WHAT YOU NEED TO DO:
Transcribe exactly the stretch of lines beginning at the one containing "Which option (A, B, C, or" and closing with the last line of the entries below. Omit images.

##############################

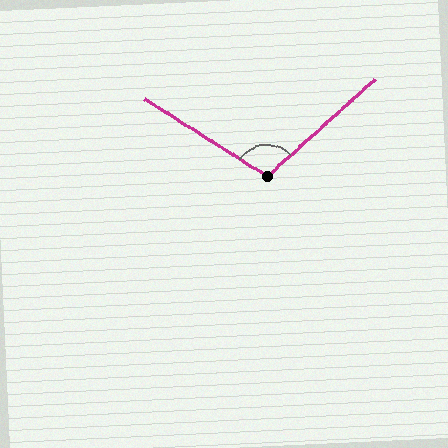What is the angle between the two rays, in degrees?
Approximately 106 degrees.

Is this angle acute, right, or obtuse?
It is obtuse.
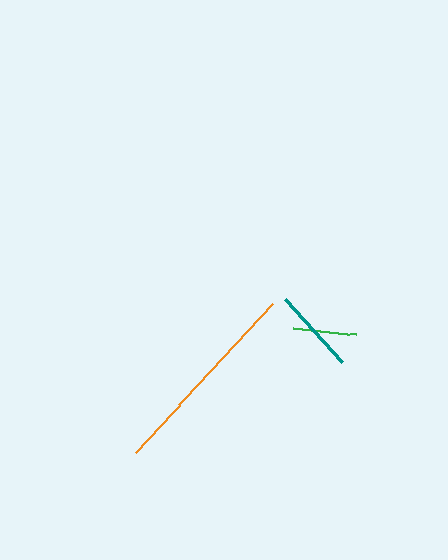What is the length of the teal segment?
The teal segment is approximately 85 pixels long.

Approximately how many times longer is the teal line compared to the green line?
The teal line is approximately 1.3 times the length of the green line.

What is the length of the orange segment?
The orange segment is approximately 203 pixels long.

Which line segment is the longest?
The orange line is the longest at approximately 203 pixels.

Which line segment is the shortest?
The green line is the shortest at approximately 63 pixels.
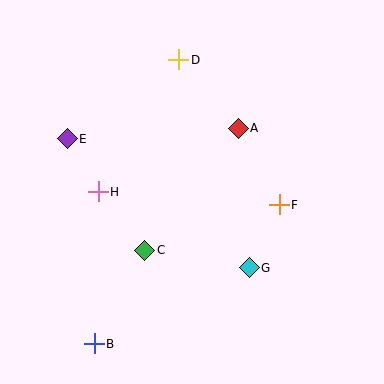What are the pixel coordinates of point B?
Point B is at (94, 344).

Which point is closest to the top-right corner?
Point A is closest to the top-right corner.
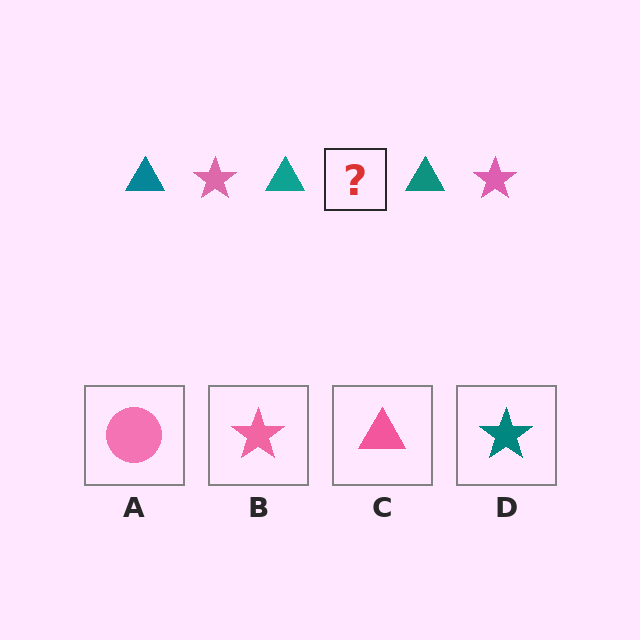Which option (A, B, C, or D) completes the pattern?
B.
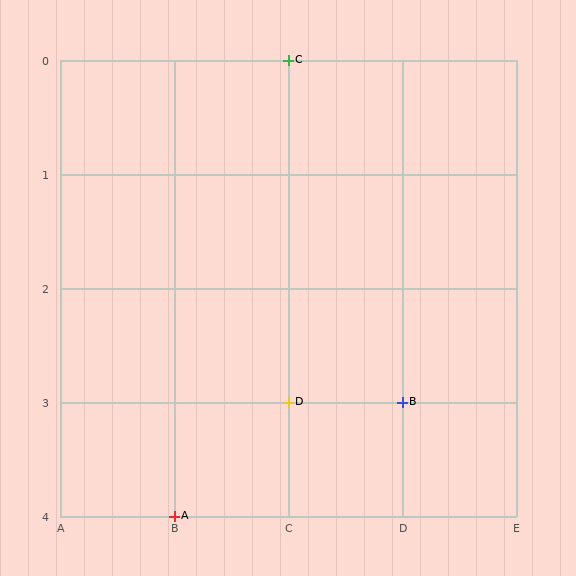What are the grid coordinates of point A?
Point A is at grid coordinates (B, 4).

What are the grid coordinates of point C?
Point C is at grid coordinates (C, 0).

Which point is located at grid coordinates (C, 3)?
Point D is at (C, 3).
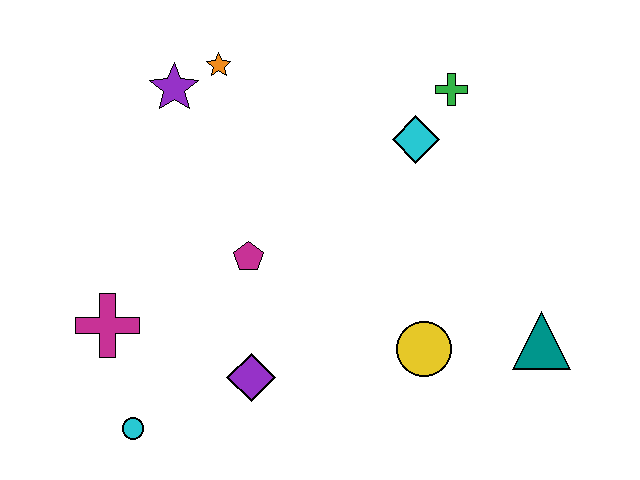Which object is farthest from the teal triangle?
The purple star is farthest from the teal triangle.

##############################

WRITTEN RESPONSE:
Which option (A, B, C, or D) completes the pattern?
B.
What are the grid coordinates of point A?
Point A is at grid coordinates (B, 4).

What are the grid coordinates of point C?
Point C is at grid coordinates (C, 0).

Which point is located at grid coordinates (C, 3)?
Point D is at (C, 3).
Which object is farthest from the teal triangle?
The purple star is farthest from the teal triangle.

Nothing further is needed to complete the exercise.